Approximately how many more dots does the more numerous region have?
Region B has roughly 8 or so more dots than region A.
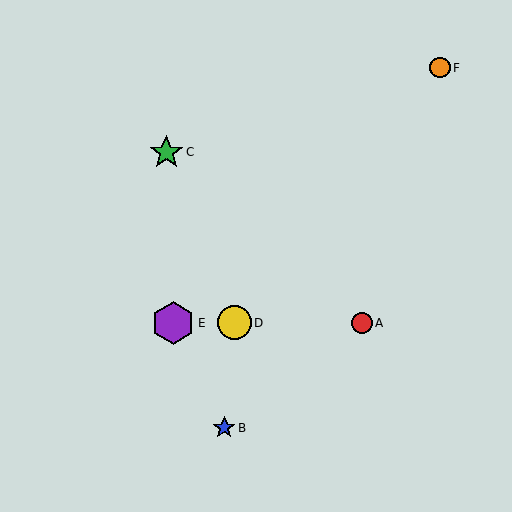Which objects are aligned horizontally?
Objects A, D, E are aligned horizontally.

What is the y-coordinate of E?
Object E is at y≈323.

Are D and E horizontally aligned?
Yes, both are at y≈323.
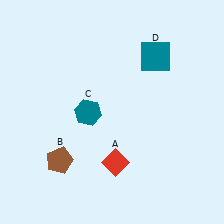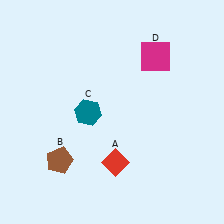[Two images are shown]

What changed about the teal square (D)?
In Image 1, D is teal. In Image 2, it changed to magenta.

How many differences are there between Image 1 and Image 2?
There is 1 difference between the two images.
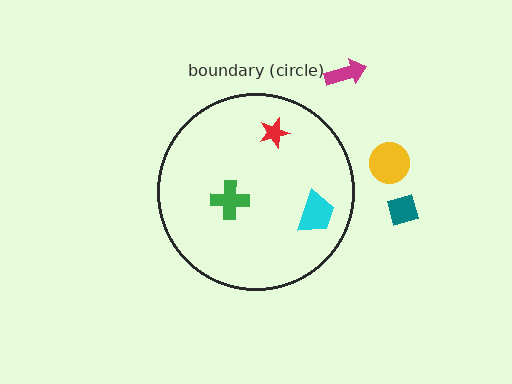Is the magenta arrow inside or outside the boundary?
Outside.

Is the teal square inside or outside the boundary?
Outside.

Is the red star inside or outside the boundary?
Inside.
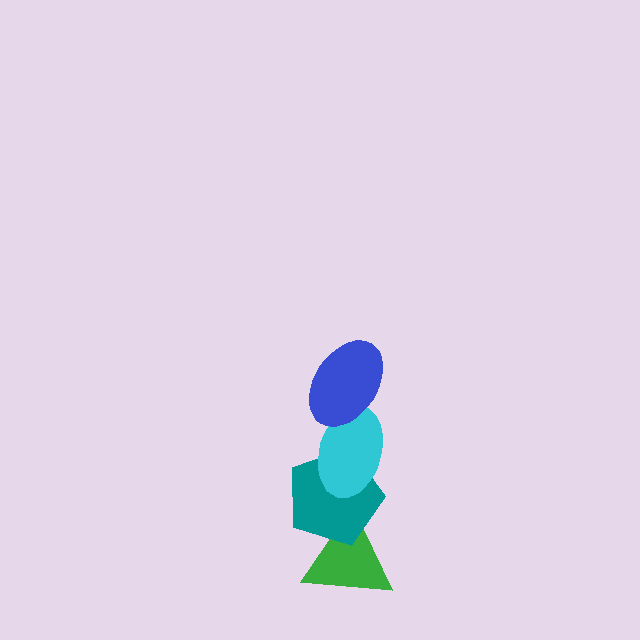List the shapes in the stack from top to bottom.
From top to bottom: the blue ellipse, the cyan ellipse, the teal pentagon, the green triangle.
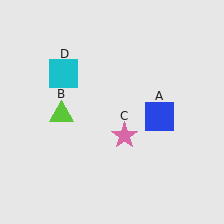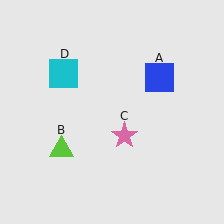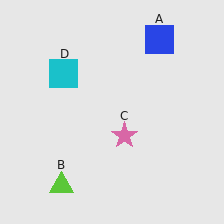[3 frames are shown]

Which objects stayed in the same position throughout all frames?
Pink star (object C) and cyan square (object D) remained stationary.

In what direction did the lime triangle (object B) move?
The lime triangle (object B) moved down.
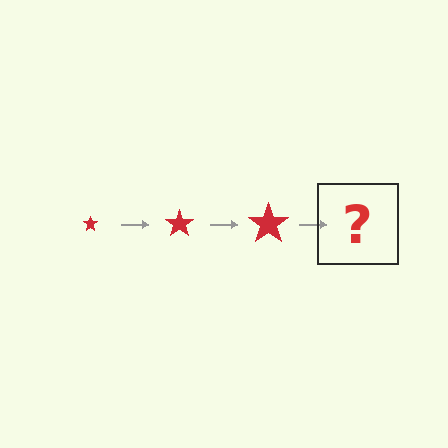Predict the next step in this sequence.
The next step is a red star, larger than the previous one.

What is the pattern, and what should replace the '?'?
The pattern is that the star gets progressively larger each step. The '?' should be a red star, larger than the previous one.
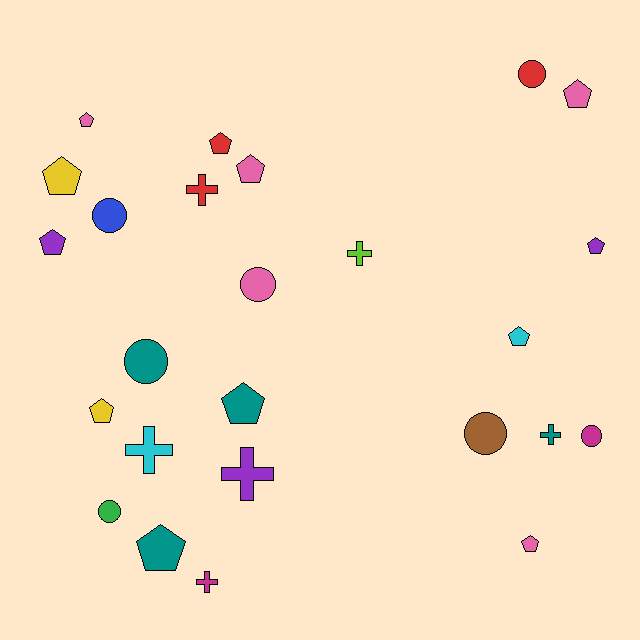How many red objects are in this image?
There are 3 red objects.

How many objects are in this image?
There are 25 objects.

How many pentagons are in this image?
There are 12 pentagons.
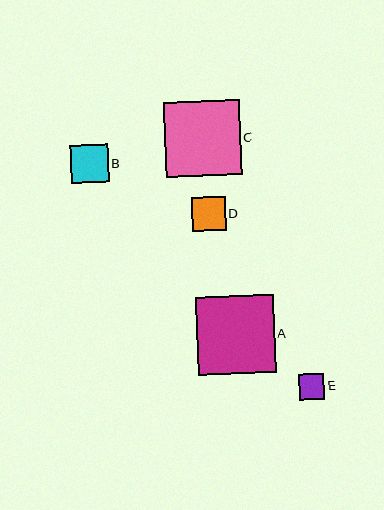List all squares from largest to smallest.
From largest to smallest: A, C, B, D, E.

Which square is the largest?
Square A is the largest with a size of approximately 77 pixels.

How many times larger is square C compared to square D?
Square C is approximately 2.2 times the size of square D.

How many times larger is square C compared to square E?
Square C is approximately 2.9 times the size of square E.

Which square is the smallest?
Square E is the smallest with a size of approximately 26 pixels.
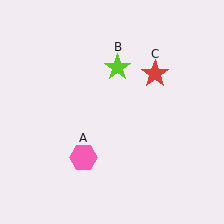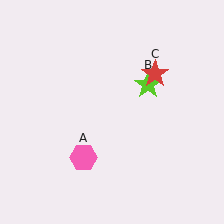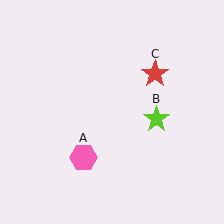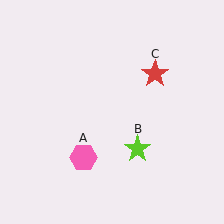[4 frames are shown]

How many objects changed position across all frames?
1 object changed position: lime star (object B).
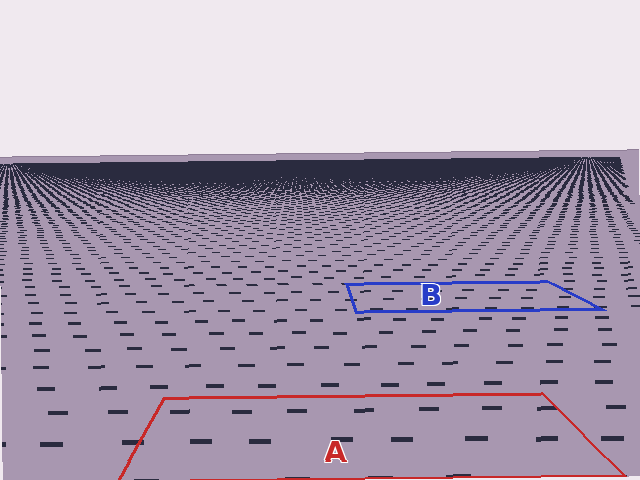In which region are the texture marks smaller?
The texture marks are smaller in region B, because it is farther away.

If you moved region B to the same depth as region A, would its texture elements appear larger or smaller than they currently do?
They would appear larger. At a closer depth, the same texture elements are projected at a bigger on-screen size.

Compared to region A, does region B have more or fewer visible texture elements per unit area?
Region B has more texture elements per unit area — they are packed more densely because it is farther away.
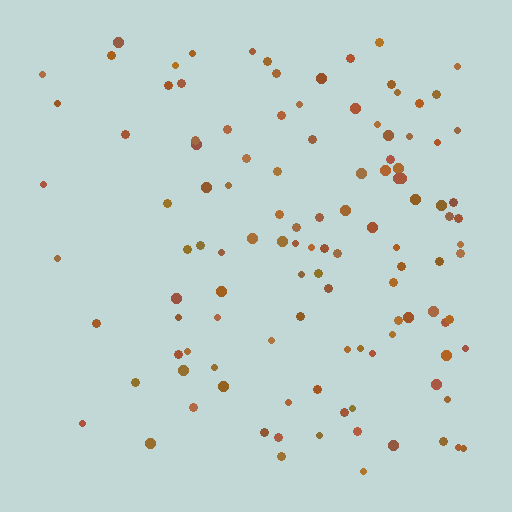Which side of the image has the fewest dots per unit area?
The left.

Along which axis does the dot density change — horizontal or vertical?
Horizontal.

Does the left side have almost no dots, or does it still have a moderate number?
Still a moderate number, just noticeably fewer than the right.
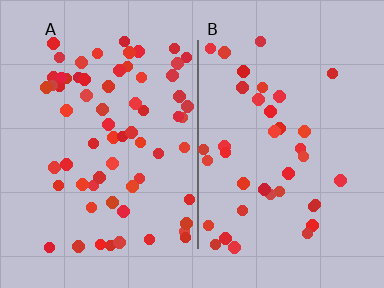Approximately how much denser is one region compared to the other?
Approximately 1.7× — region A over region B.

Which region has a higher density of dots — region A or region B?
A (the left).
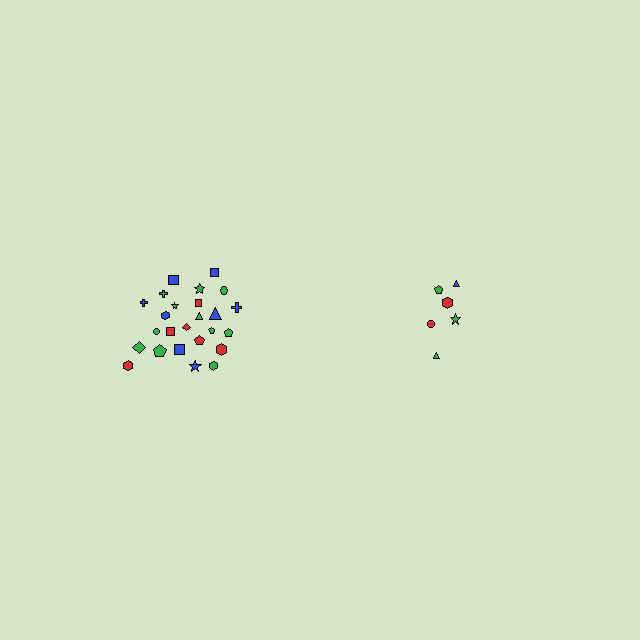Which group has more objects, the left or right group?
The left group.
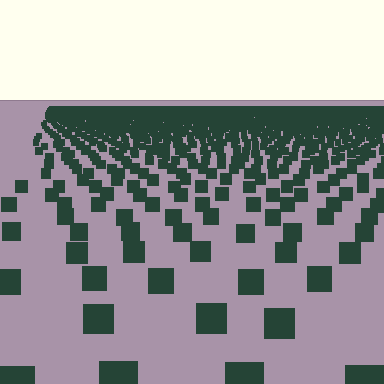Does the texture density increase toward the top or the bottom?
Density increases toward the top.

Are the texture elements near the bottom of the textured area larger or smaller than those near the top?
Larger. Near the bottom, elements are closer to the viewer and appear at a bigger on-screen size.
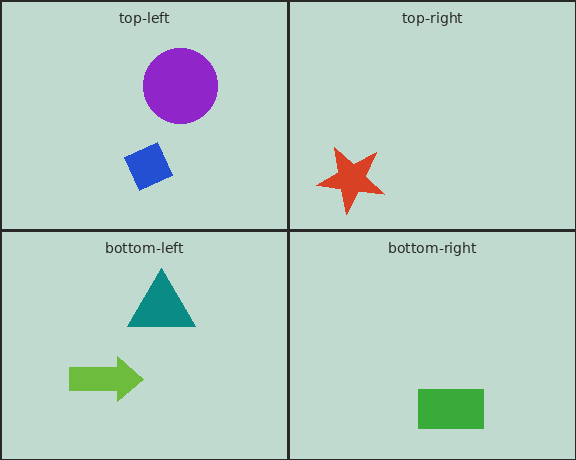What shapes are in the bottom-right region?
The green rectangle.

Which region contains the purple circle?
The top-left region.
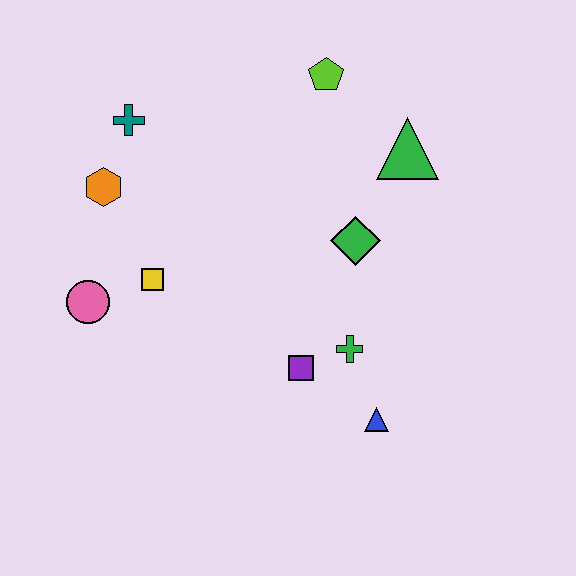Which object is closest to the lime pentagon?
The green triangle is closest to the lime pentagon.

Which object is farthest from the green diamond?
The pink circle is farthest from the green diamond.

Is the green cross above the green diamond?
No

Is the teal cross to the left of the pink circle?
No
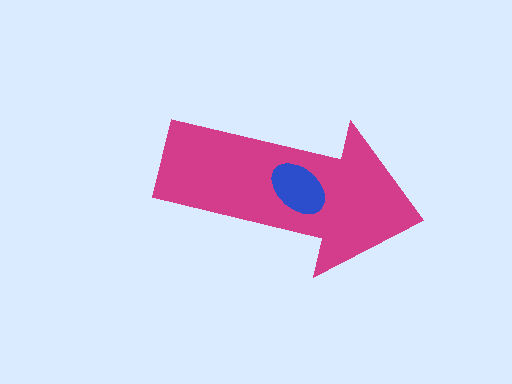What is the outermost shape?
The magenta arrow.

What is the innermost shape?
The blue ellipse.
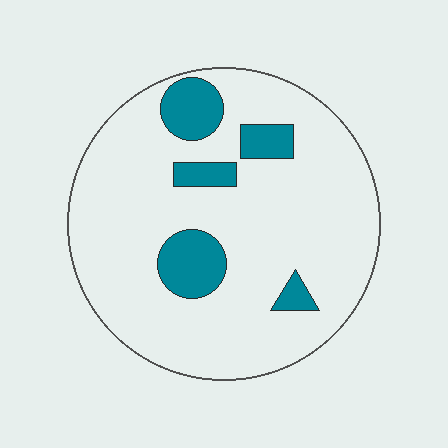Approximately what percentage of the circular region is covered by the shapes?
Approximately 15%.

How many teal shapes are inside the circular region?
5.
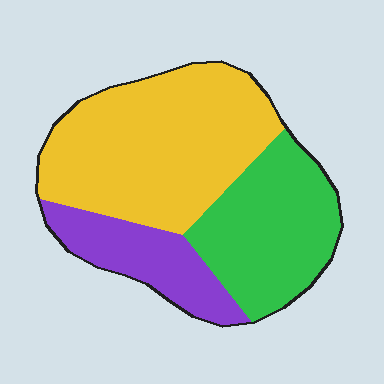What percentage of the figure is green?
Green takes up about one third (1/3) of the figure.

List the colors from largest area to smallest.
From largest to smallest: yellow, green, purple.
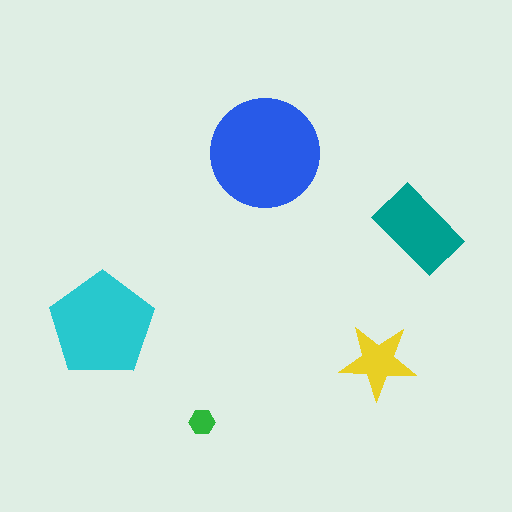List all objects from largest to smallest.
The blue circle, the cyan pentagon, the teal rectangle, the yellow star, the green hexagon.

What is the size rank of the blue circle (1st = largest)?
1st.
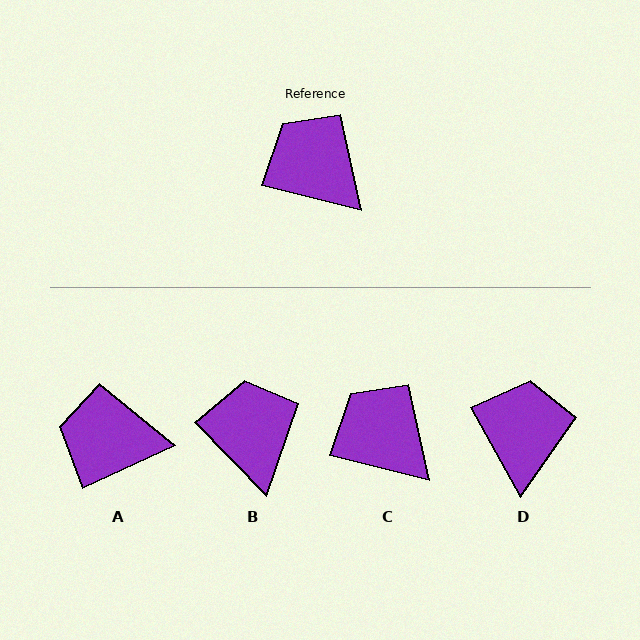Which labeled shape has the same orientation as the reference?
C.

*-*-*

__Exercise aim__. Take the lines from the one containing "What is the size" through the final line of the listing above and print them exactly, including both ends but no pictures.

__Exercise solution__.
What is the size rank of the blue circle (1st = largest)?
1st.
Which labeled shape has the same orientation as the reference?
C.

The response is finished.